— Begin —

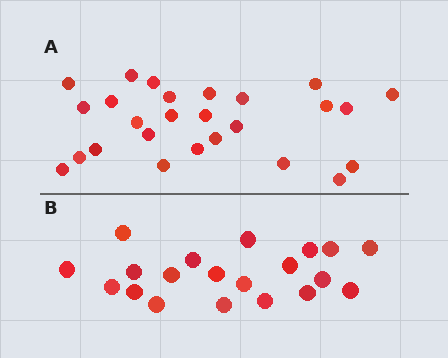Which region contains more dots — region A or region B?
Region A (the top region) has more dots.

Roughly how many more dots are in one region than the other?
Region A has about 6 more dots than region B.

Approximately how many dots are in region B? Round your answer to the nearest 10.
About 20 dots.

— End —

## Exercise
Quote every line word for word and keep the images out of the copy.

## Response to this task
Which region contains more dots — region A or region B?
Region A (the top region) has more dots.

Roughly how many more dots are in one region than the other?
Region A has about 6 more dots than region B.

Approximately how many dots are in region B? Round your answer to the nearest 10.
About 20 dots.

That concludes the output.